Copy out each line of the records below that contains the word "Return".
________________________
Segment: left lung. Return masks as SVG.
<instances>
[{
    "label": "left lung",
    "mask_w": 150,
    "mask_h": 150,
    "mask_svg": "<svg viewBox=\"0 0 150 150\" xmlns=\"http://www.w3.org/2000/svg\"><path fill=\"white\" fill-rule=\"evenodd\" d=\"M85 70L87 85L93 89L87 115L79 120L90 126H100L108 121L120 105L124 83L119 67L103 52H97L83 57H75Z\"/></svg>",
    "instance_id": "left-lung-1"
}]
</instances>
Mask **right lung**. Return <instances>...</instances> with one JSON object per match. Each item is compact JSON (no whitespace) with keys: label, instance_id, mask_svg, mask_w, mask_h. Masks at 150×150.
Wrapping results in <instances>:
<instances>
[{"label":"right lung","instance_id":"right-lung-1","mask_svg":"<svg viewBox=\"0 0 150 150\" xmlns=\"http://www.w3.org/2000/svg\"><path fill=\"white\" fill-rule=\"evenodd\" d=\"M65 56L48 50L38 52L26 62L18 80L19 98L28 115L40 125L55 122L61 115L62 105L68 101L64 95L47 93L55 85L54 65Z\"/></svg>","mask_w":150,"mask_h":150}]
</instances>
________________________
§ Finished answer
Segment: left lung. Return masks as SVG.
Mask **right lung**. Return <instances>...</instances> with one JSON object per match. Each item is compact JSON (no whitespace) with keys: label, instance_id, mask_svg, mask_w, mask_h. Masks at 150×150.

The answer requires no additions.